Please output only the lines that run from the line containing "How many differences" through the end of the material below, exactly.
────
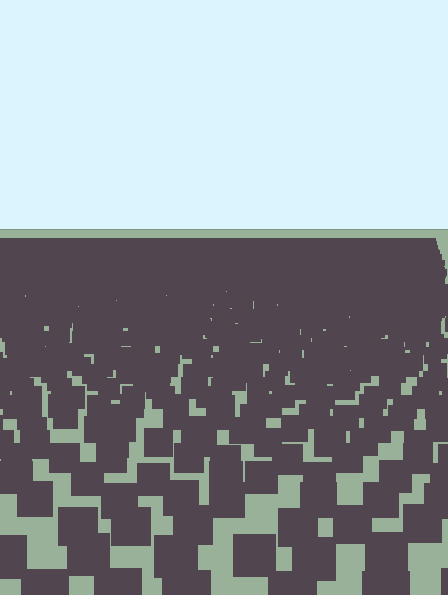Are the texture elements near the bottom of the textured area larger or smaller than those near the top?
Larger. Near the bottom, elements are closer to the viewer and appear at a bigger on-screen size.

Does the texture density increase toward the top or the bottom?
Density increases toward the top.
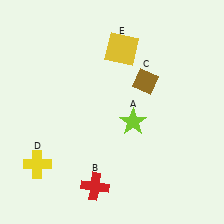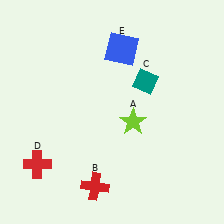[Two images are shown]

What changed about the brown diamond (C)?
In Image 1, C is brown. In Image 2, it changed to teal.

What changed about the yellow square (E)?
In Image 1, E is yellow. In Image 2, it changed to blue.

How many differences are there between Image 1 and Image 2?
There are 3 differences between the two images.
────
» Solution
How many differences are there between Image 1 and Image 2?
There are 3 differences between the two images.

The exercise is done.